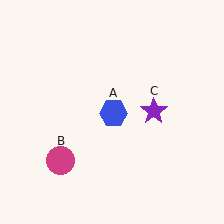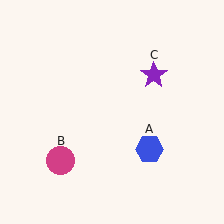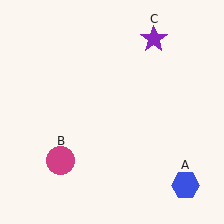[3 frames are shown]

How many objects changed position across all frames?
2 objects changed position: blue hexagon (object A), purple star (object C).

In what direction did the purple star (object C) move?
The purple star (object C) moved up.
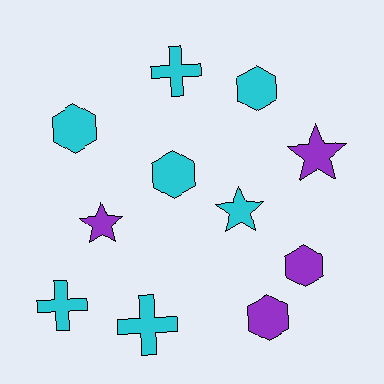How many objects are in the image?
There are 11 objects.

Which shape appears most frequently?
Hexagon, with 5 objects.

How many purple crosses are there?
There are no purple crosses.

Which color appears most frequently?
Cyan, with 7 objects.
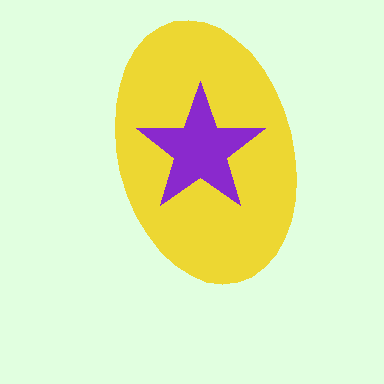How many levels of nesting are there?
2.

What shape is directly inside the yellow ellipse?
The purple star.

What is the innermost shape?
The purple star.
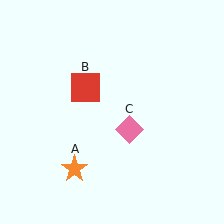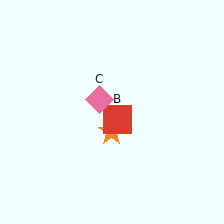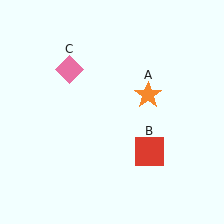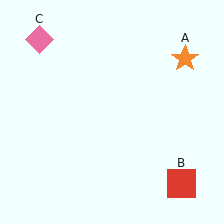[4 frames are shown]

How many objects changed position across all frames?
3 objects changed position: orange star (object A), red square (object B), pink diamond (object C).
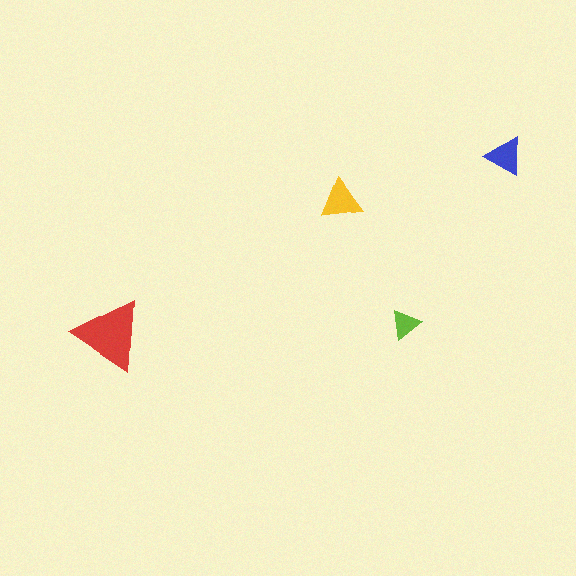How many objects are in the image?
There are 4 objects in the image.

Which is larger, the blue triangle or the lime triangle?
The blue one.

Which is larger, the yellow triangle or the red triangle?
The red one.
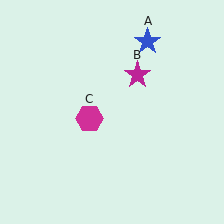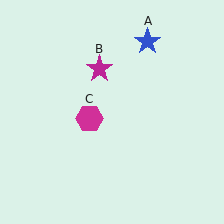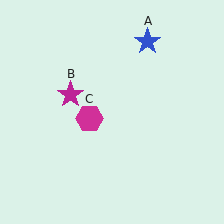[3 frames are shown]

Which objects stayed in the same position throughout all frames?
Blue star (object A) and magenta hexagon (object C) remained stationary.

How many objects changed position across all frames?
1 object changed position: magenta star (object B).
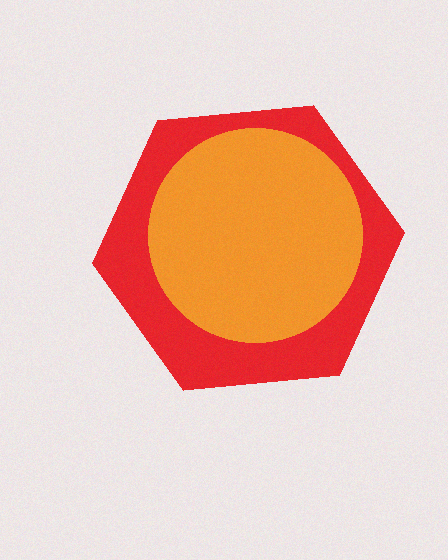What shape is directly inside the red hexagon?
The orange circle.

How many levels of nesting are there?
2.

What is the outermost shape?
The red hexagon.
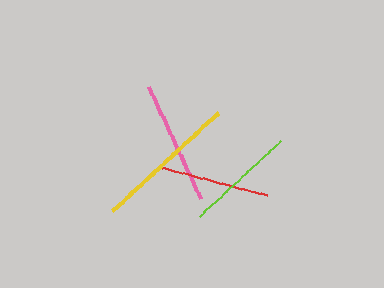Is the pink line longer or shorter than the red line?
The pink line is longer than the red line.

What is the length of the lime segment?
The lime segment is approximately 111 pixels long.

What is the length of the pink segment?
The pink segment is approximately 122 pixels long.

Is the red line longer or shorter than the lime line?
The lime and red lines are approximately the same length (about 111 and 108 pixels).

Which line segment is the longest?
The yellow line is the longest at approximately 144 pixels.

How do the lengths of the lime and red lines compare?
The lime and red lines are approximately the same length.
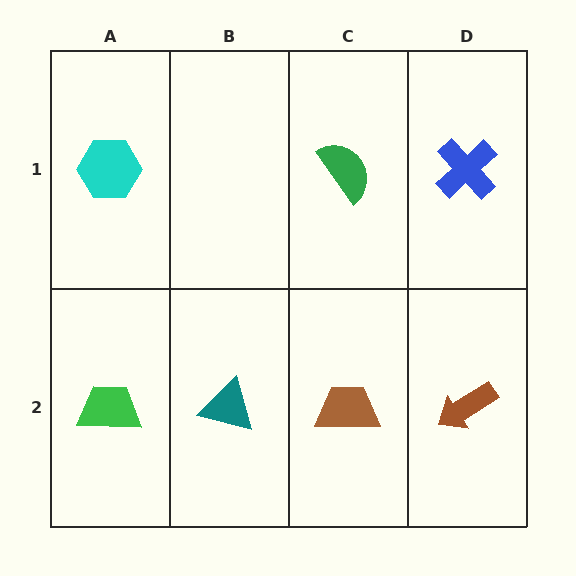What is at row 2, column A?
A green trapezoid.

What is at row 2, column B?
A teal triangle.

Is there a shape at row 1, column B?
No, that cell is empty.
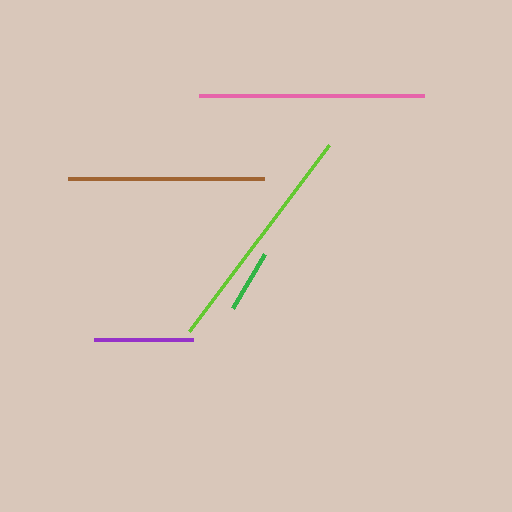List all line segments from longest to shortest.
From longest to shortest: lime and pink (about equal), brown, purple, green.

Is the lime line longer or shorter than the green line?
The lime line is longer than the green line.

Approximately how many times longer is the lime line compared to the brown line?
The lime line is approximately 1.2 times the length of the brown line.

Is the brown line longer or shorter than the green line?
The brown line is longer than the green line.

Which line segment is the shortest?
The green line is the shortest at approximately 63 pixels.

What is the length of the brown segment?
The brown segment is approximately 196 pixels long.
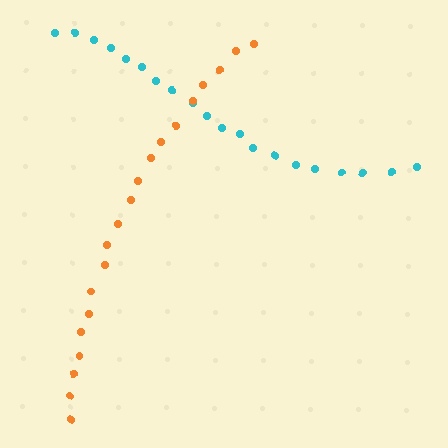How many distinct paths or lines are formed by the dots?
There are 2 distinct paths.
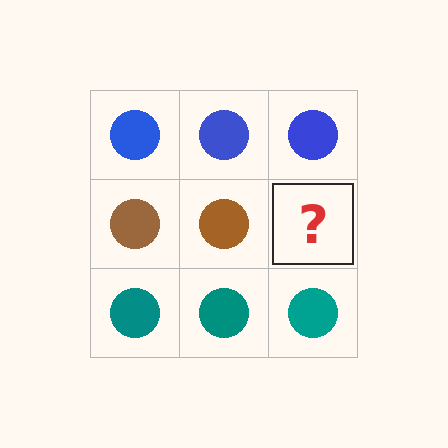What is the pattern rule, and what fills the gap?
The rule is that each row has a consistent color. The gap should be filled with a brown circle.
____
* Prompt: Leave the pictures out and copy the rest of the data exactly.

* Answer to the exercise:
[3 frames are shown]

How many objects changed position across all frames?
2 objects changed position: blue hexagon (object A), purple star (object C).

In what direction did the purple star (object C) move?
The purple star (object C) moved up.
How many objects are in the image?
There are 11 objects.

Which shape appears most frequently?
Hexagon, with 5 objects.

How many purple crosses are there?
There are no purple crosses.

Which color appears most frequently?
Cyan, with 7 objects.
How many levels of nesting are there?
2.

What shape is directly inside the yellow ellipse?
The purple star.

What is the innermost shape?
The purple star.
[4 frames are shown]

How many objects changed position across all frames?
3 objects changed position: orange star (object A), red square (object B), pink diamond (object C).
How many objects are in the image?
There are 4 objects in the image.

Which is larger, the blue triangle or the lime triangle?
The blue one.

Which is larger, the yellow triangle or the red triangle?
The red one.
[3 frames are shown]

Which objects stayed in the same position throughout all frames?
Blue star (object A) and magenta hexagon (object C) remained stationary.

How many objects changed position across all frames?
1 object changed position: magenta star (object B).
What shape is directly inside the red hexagon?
The orange circle.

How many levels of nesting are there?
2.

What is the outermost shape?
The red hexagon.
Is the pink line longer or shorter than the red line?
The pink line is longer than the red line.

What is the length of the lime segment?
The lime segment is approximately 111 pixels long.

What is the length of the pink segment?
The pink segment is approximately 122 pixels long.

Is the red line longer or shorter than the lime line?
The lime and red lines are approximately the same length (about 111 and 108 pixels).

Which line segment is the longest?
The yellow line is the longest at approximately 144 pixels.

How do the lengths of the lime and red lines compare?
The lime and red lines are approximately the same length.
What is at row 2, column A?
A green trapezoid.

What is at row 2, column B?
A teal triangle.

Is there a shape at row 1, column B?
No, that cell is empty.
List all line segments from longest to shortest.
From longest to shortest: lime and pink (about equal), brown, purple, green.

Is the lime line longer or shorter than the green line?
The lime line is longer than the green line.

Approximately how many times longer is the lime line compared to the brown line?
The lime line is approximately 1.2 times the length of the brown line.

Is the brown line longer or shorter than the green line?
The brown line is longer than the green line.

Which line segment is the shortest?
The green line is the shortest at approximately 63 pixels.

What is the length of the brown segment?
The brown segment is approximately 196 pixels long.
How many distinct paths or lines are formed by the dots?
There are 2 distinct paths.
What is the pattern rule, and what fills the gap?
The rule is that each row has a consistent color. The gap should be filled with a brown circle.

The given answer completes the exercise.